### Source records

BEGIN

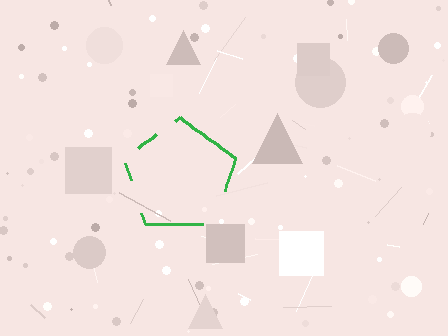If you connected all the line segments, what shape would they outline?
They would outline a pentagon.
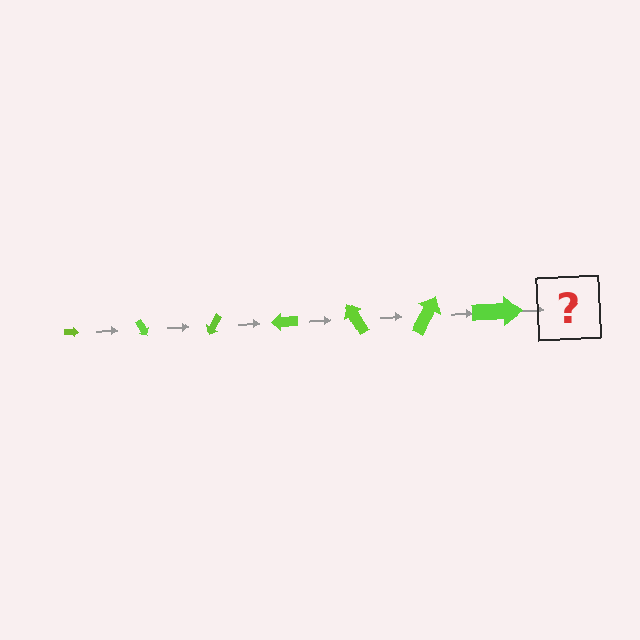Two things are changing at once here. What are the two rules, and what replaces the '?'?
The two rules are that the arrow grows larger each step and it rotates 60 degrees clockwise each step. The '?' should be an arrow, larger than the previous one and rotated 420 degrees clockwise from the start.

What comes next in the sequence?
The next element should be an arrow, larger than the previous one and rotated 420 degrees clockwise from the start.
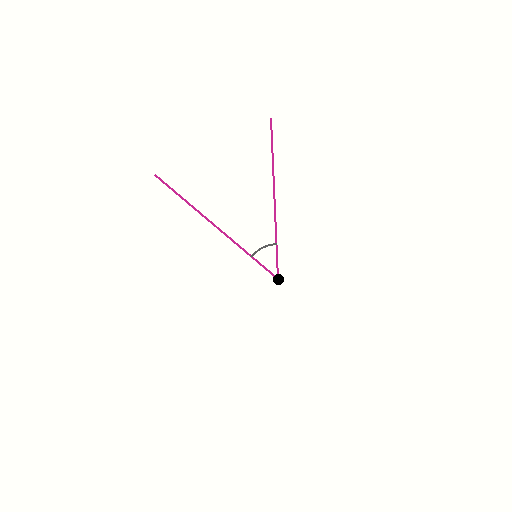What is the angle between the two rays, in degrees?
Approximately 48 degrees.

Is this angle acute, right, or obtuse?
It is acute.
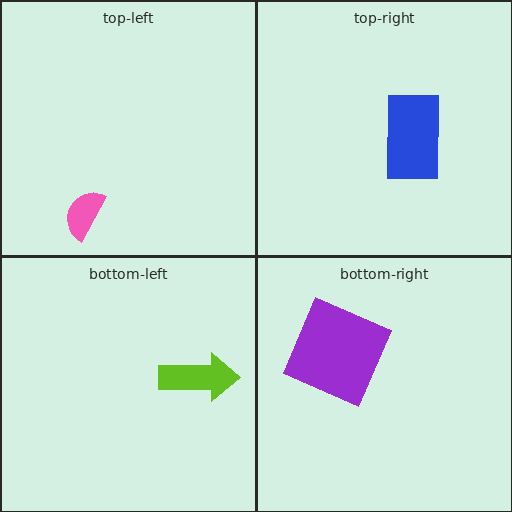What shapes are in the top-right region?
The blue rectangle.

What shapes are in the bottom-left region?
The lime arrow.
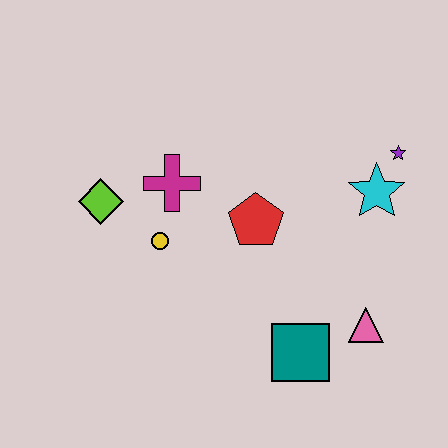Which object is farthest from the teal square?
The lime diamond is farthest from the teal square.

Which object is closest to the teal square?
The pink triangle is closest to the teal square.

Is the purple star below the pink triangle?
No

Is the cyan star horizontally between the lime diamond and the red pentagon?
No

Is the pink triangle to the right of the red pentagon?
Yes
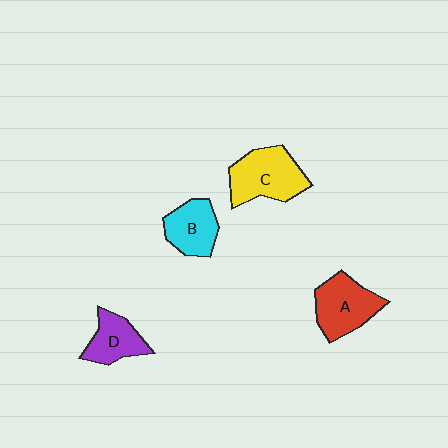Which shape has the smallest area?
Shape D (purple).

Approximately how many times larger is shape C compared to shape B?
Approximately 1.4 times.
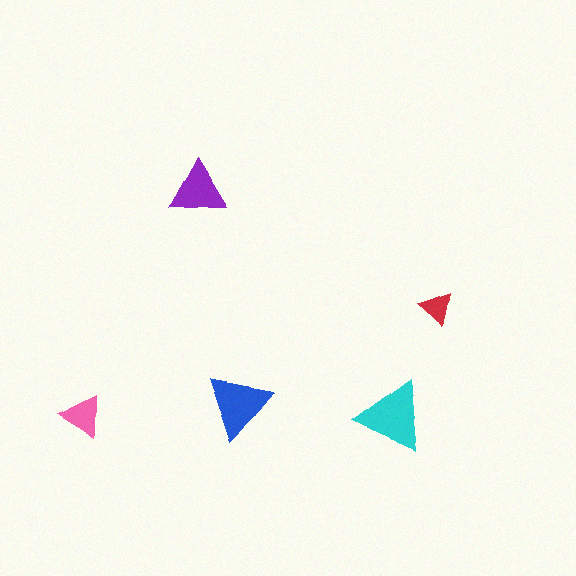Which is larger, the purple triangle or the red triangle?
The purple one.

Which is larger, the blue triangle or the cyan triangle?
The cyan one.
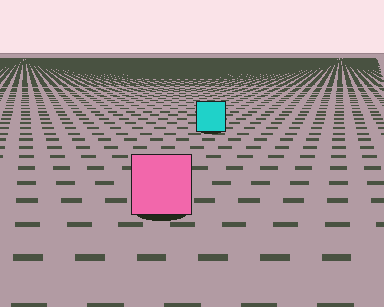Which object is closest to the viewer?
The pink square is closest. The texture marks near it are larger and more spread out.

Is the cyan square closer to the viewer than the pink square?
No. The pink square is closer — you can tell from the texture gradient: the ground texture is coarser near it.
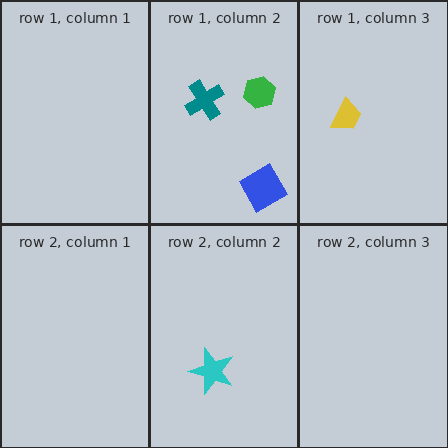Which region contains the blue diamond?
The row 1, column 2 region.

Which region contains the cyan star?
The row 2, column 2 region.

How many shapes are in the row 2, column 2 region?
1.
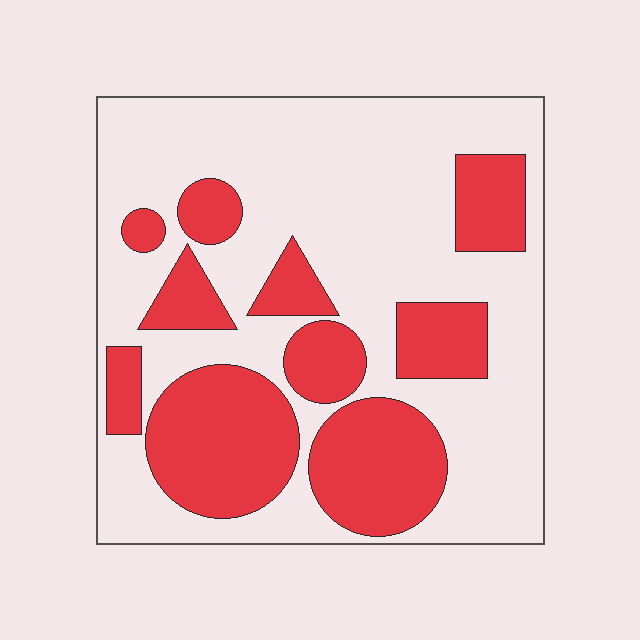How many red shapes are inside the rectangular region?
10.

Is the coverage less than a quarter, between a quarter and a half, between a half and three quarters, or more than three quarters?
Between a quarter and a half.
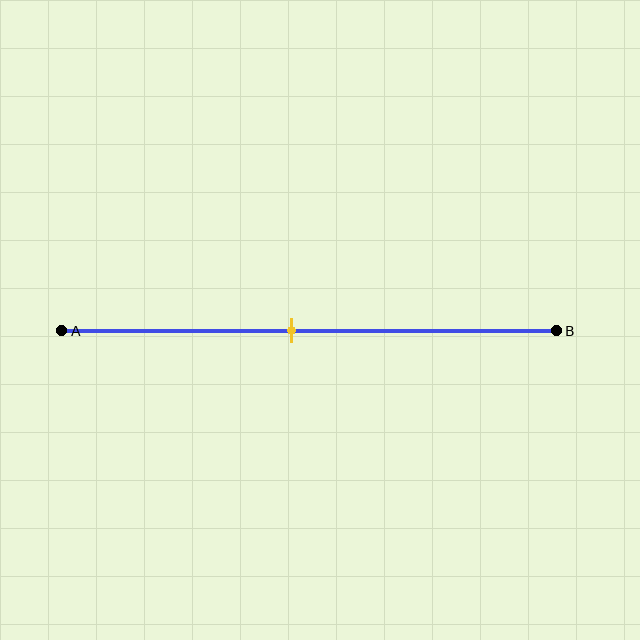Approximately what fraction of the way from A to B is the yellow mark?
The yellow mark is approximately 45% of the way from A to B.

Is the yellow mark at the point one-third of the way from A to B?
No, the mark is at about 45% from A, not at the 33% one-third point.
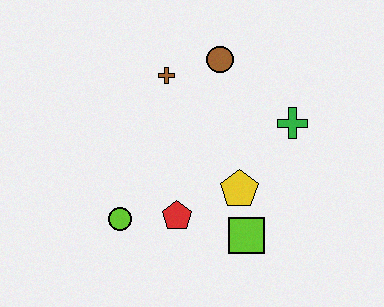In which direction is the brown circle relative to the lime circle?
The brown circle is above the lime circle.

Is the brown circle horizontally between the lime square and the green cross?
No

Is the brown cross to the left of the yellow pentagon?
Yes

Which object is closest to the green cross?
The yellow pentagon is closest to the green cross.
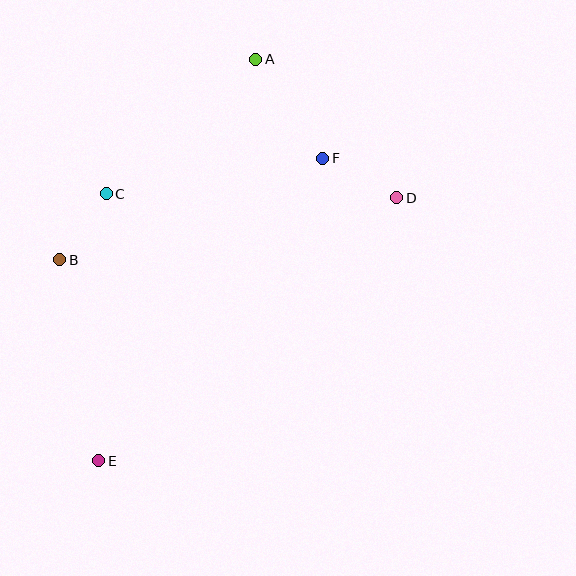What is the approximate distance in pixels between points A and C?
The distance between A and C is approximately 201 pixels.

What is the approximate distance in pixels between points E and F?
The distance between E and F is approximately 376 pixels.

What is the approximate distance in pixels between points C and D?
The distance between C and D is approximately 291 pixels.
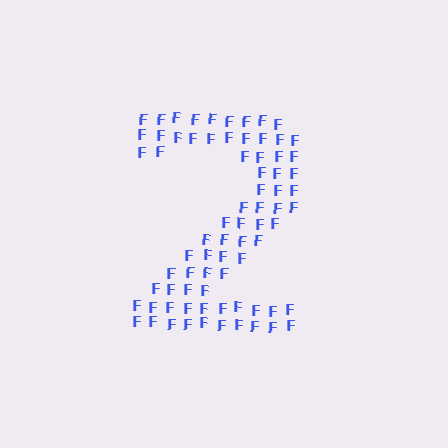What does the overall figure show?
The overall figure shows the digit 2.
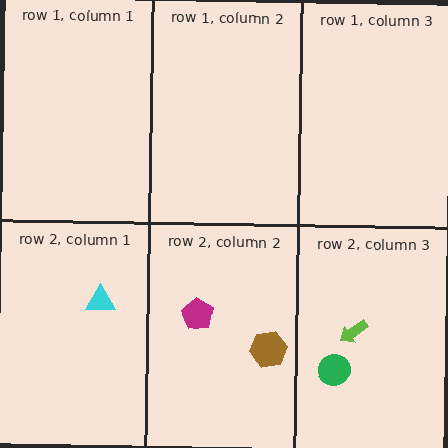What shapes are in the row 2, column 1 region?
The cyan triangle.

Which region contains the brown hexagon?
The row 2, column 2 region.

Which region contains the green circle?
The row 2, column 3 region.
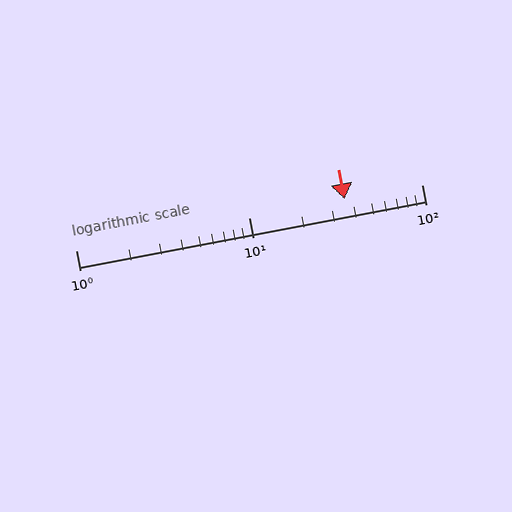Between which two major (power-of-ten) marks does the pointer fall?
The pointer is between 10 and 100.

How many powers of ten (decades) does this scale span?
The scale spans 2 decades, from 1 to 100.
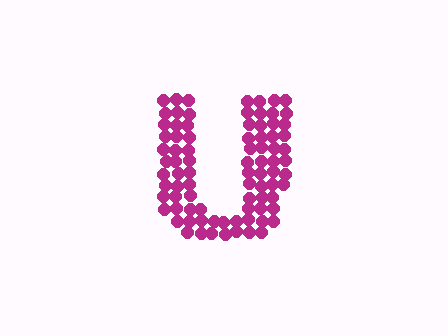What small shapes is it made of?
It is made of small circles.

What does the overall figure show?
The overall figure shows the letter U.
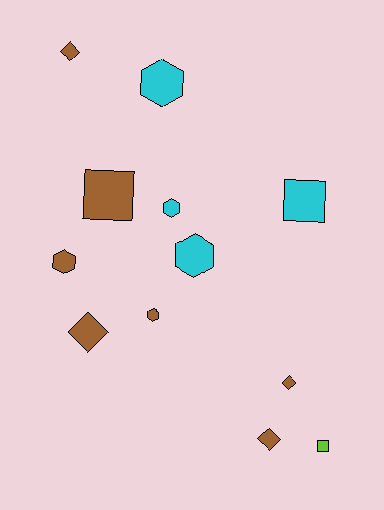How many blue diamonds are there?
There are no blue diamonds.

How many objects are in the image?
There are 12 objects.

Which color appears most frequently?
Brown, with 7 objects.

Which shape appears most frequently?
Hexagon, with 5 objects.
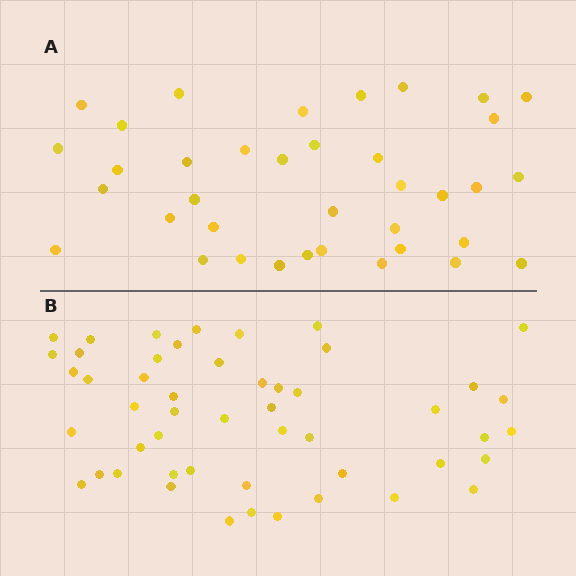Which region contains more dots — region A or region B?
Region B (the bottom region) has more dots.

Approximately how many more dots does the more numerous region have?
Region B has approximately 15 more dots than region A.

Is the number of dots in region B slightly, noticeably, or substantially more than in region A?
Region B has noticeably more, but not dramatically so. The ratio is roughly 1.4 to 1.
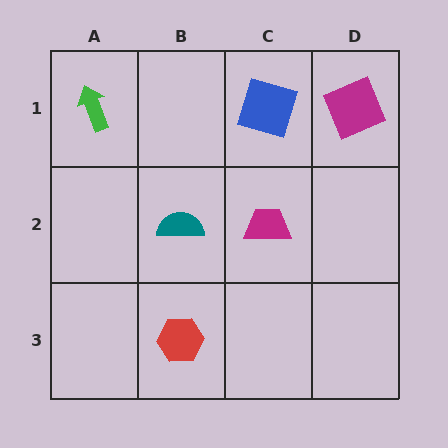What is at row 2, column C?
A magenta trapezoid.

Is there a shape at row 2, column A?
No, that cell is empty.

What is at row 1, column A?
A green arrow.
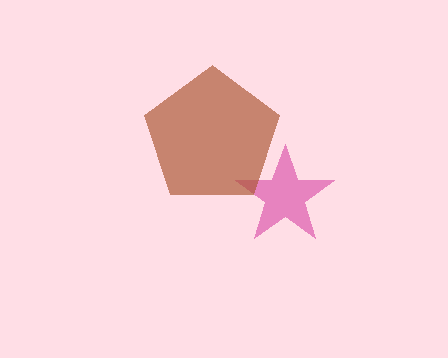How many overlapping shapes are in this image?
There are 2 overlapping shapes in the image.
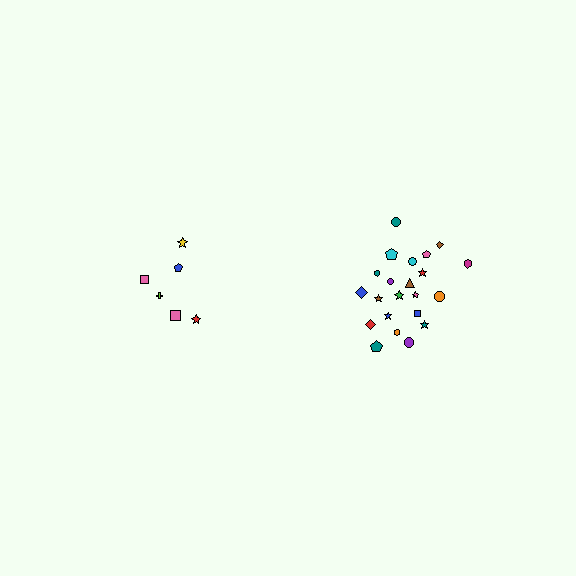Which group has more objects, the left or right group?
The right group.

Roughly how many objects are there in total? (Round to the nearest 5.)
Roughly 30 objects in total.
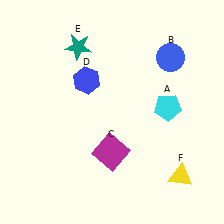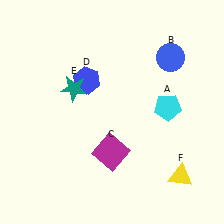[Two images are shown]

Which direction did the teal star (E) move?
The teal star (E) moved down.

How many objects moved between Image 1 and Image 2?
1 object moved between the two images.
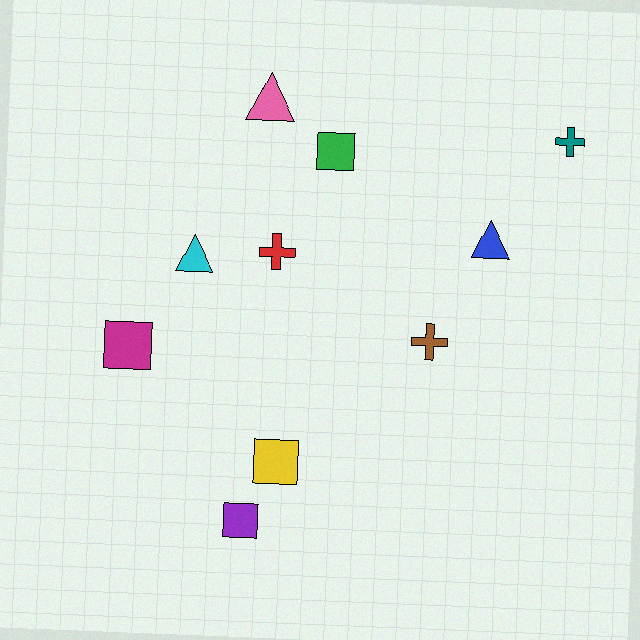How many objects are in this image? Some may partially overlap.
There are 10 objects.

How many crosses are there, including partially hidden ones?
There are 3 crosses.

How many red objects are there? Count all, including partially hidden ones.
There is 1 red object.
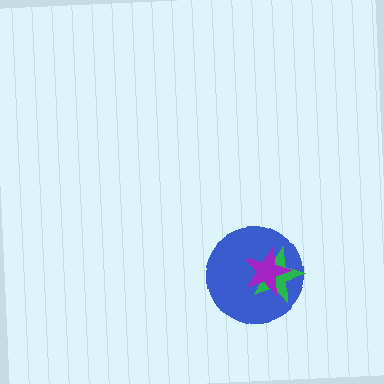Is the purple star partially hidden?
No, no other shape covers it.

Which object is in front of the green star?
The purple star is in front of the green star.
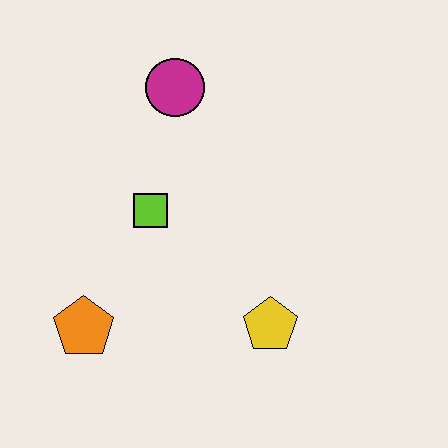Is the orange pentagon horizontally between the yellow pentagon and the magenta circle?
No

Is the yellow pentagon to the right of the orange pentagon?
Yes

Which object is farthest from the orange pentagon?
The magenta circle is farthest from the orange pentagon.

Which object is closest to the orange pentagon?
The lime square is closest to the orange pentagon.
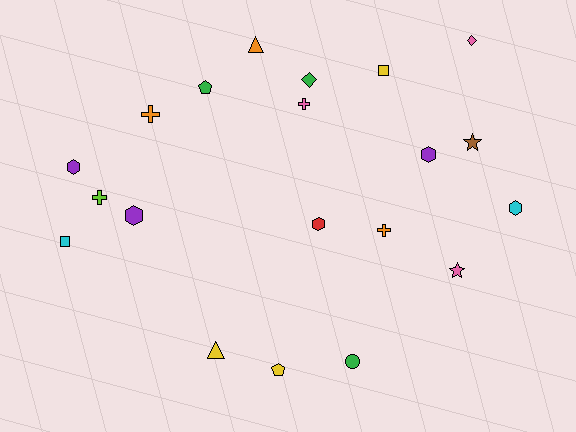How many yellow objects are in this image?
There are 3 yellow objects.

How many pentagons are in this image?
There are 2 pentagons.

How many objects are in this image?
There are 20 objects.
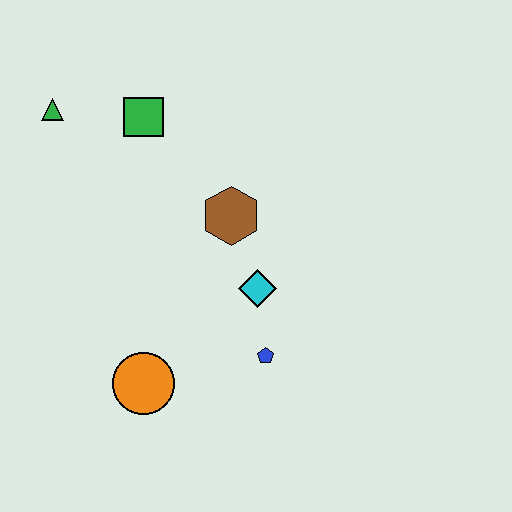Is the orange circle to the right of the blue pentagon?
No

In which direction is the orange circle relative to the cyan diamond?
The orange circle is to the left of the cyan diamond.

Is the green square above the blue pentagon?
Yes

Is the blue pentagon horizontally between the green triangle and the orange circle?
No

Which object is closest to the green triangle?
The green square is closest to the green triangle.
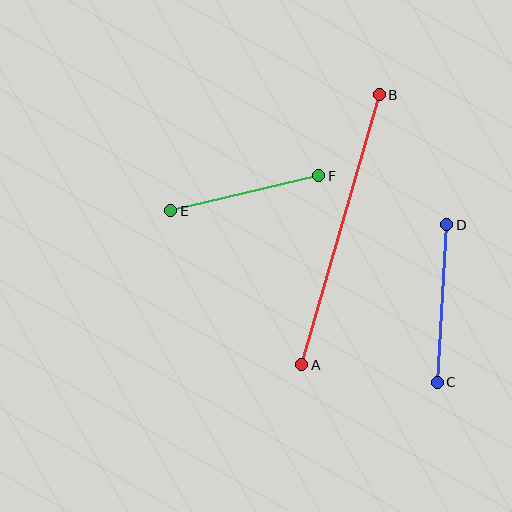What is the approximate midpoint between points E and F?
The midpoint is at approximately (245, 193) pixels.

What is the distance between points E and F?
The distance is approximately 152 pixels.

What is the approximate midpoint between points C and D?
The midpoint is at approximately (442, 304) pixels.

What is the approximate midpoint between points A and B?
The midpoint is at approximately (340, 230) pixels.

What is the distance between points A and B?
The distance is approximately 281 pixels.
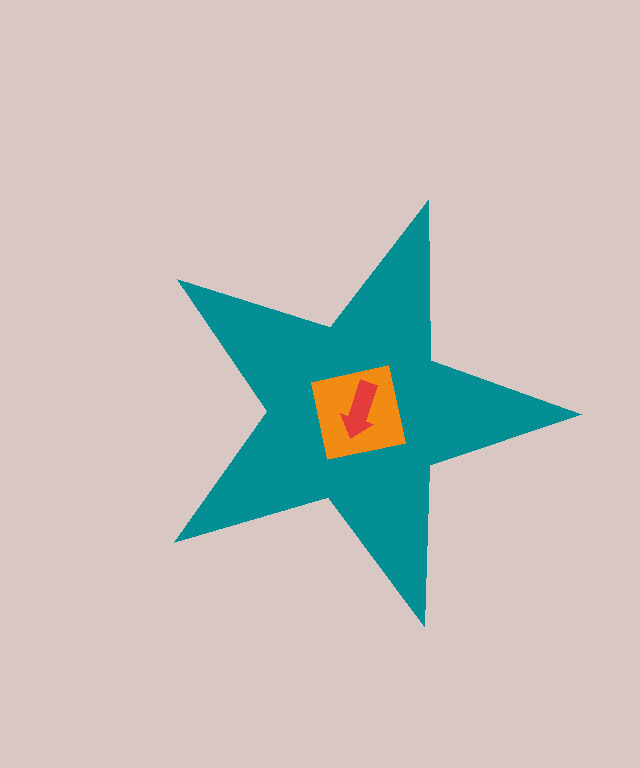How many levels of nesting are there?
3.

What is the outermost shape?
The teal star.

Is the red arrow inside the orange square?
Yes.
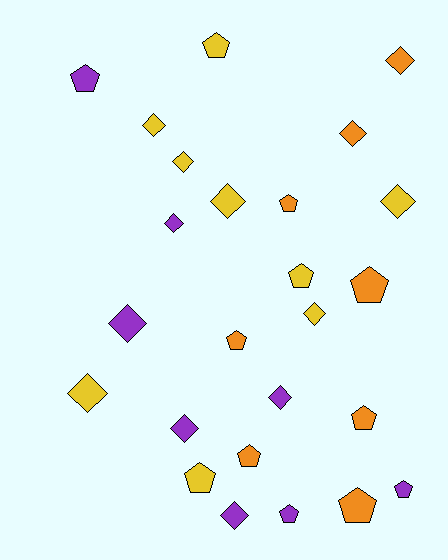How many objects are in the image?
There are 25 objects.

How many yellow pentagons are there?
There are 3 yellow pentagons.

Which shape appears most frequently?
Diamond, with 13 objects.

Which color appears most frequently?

END

### What is needed
With pictures left out, extract the lines from the one containing "How many yellow objects are in this image?" to the end of the material above, both included, exactly as written.

### Result of the task
How many yellow objects are in this image?
There are 3 yellow objects.

How many pentagons are in this image?
There are 2 pentagons.

How many objects are in this image?
There are 20 objects.
Is the orange circle to the right of the blue pentagon?
No

In which direction is the orange circle relative to the cyan diamond?
The orange circle is to the left of the cyan diamond.

Is the green square above the blue pentagon?
Yes

Is the blue pentagon horizontally between the green triangle and the orange circle?
No

Which object is closest to the green triangle?
The green square is closest to the green triangle.
What is the approximate midpoint between points E and F?
The midpoint is at approximately (245, 193) pixels.

What is the distance between points E and F?
The distance is approximately 152 pixels.

What is the approximate midpoint between points C and D?
The midpoint is at approximately (442, 304) pixels.

What is the approximate midpoint between points A and B?
The midpoint is at approximately (340, 230) pixels.

What is the distance between points A and B?
The distance is approximately 281 pixels.
How many levels of nesting are there?
3.

What is the outermost shape?
The teal star.

Is the red arrow inside the orange square?
Yes.
How many objects are in the image?
There are 25 objects.

How many yellow pentagons are there?
There are 3 yellow pentagons.

Which shape appears most frequently?
Diamond, with 13 objects.

Which color appears most frequently?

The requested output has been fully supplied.